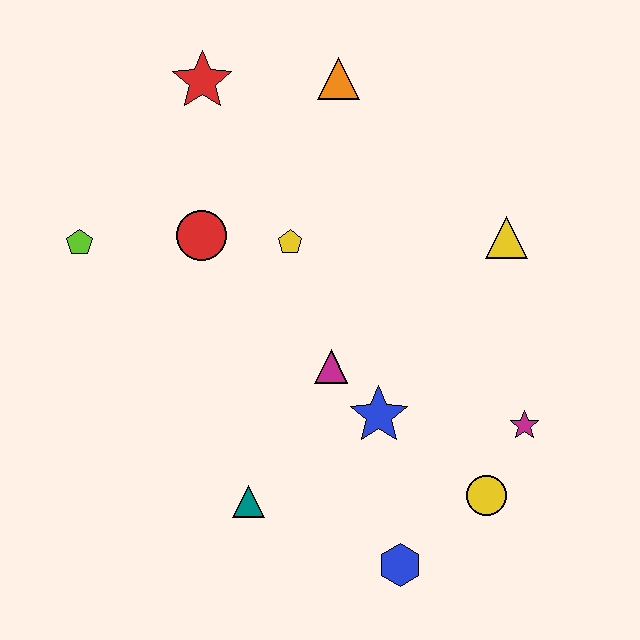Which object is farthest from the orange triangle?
The blue hexagon is farthest from the orange triangle.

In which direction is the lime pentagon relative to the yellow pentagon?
The lime pentagon is to the left of the yellow pentagon.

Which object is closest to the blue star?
The magenta triangle is closest to the blue star.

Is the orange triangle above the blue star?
Yes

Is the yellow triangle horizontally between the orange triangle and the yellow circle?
No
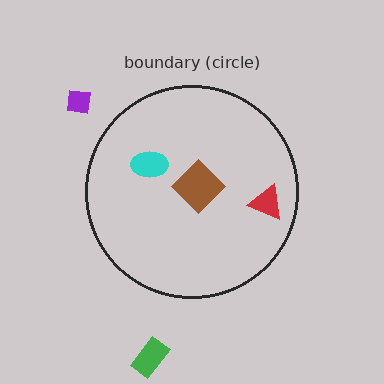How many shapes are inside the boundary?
3 inside, 2 outside.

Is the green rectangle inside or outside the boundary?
Outside.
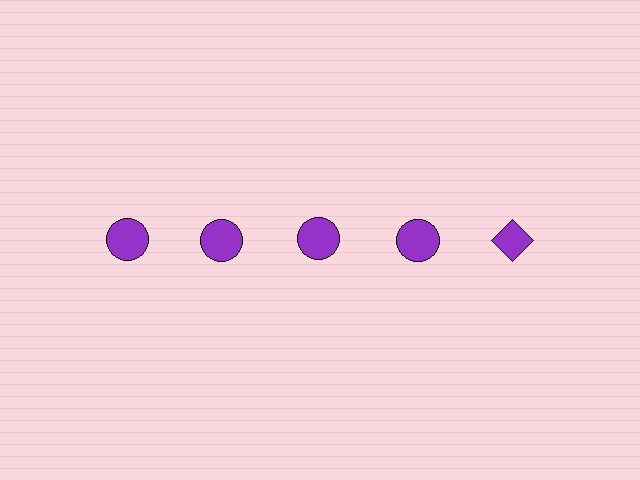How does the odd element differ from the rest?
It has a different shape: diamond instead of circle.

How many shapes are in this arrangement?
There are 5 shapes arranged in a grid pattern.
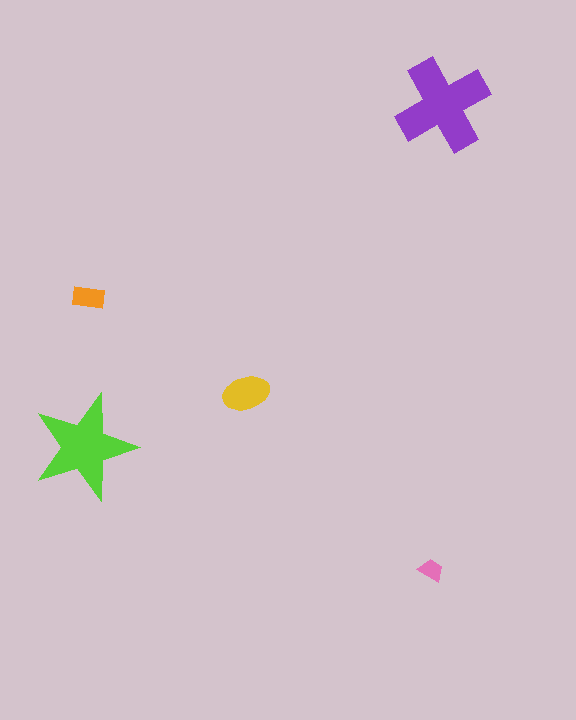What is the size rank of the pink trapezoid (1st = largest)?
5th.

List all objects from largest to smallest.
The purple cross, the lime star, the yellow ellipse, the orange rectangle, the pink trapezoid.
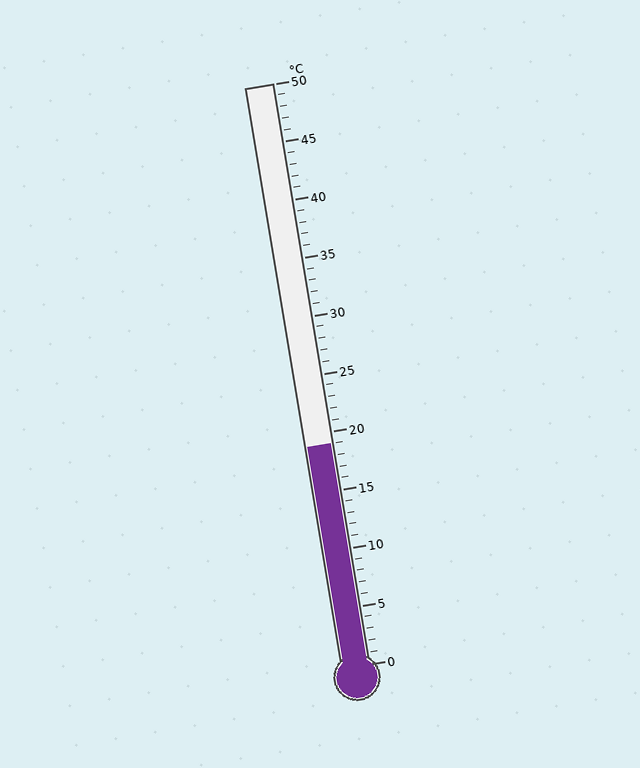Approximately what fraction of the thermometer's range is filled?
The thermometer is filled to approximately 40% of its range.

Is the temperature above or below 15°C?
The temperature is above 15°C.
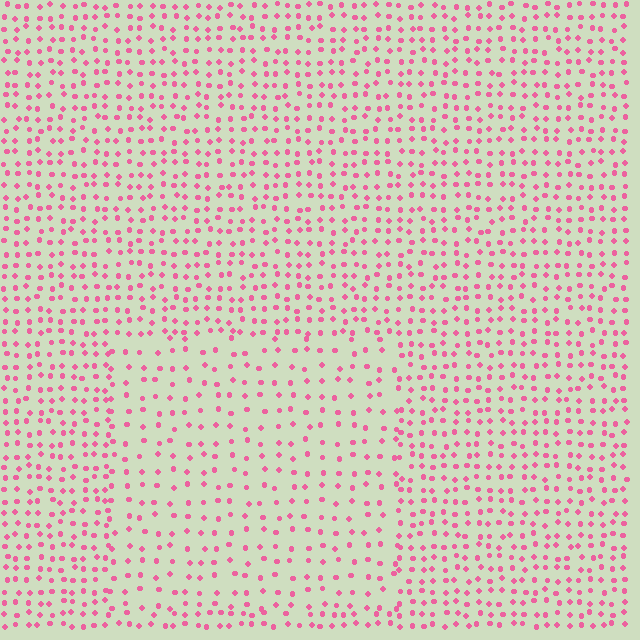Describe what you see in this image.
The image contains small pink elements arranged at two different densities. A rectangle-shaped region is visible where the elements are less densely packed than the surrounding area.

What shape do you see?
I see a rectangle.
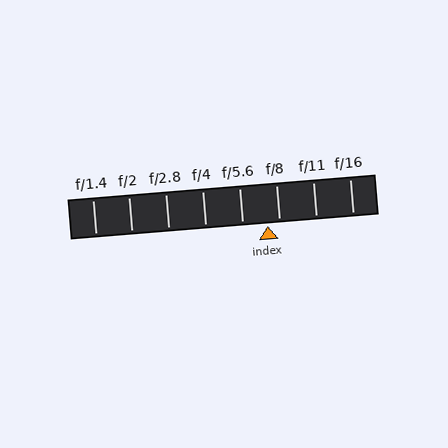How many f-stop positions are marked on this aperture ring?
There are 8 f-stop positions marked.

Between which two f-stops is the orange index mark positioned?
The index mark is between f/5.6 and f/8.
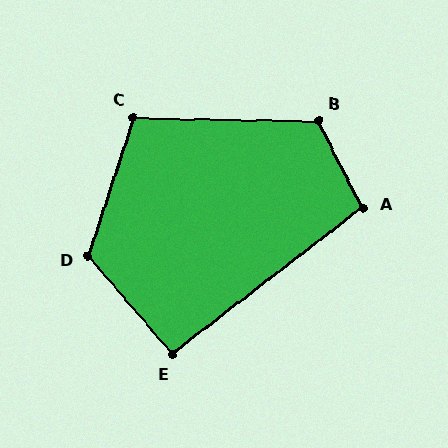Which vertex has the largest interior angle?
D, at approximately 121 degrees.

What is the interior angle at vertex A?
Approximately 101 degrees (obtuse).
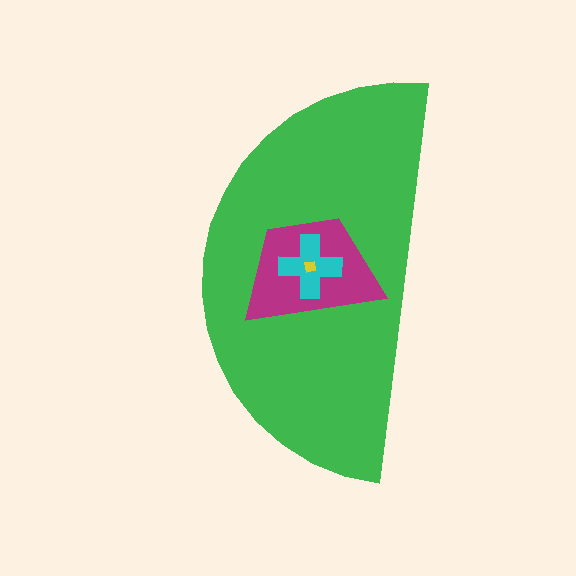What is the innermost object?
The yellow square.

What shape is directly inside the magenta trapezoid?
The cyan cross.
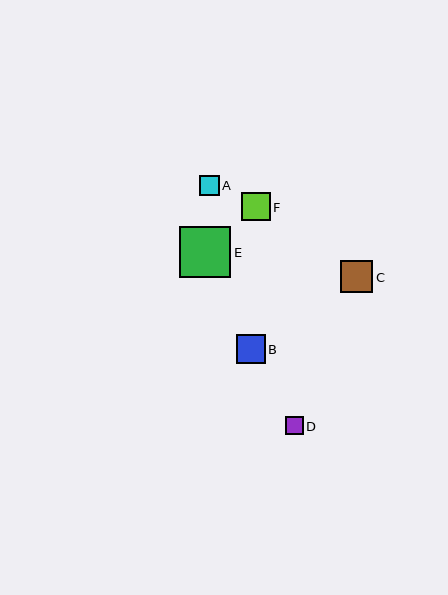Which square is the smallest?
Square D is the smallest with a size of approximately 18 pixels.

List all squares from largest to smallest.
From largest to smallest: E, C, B, F, A, D.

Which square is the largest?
Square E is the largest with a size of approximately 51 pixels.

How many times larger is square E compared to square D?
Square E is approximately 2.8 times the size of square D.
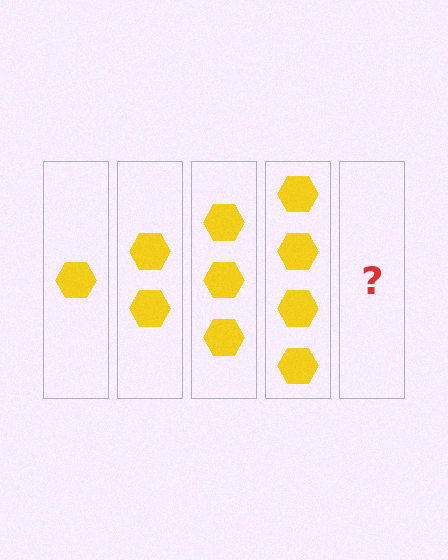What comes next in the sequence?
The next element should be 5 hexagons.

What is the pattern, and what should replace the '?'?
The pattern is that each step adds one more hexagon. The '?' should be 5 hexagons.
----
### WHAT IS EXPECTED
Give back, word for word, every line from the one holding "How many times" through the last line of the listing. Pictures are excluded.

### SOLUTION FOR THIS TASK
How many times larger is square E compared to square D?
Square E is approximately 2.8 times the size of square D.
What comes next in the sequence?
The next element should be 5 hexagons.

What is the pattern, and what should replace the '?'?
The pattern is that each step adds one more hexagon. The '?' should be 5 hexagons.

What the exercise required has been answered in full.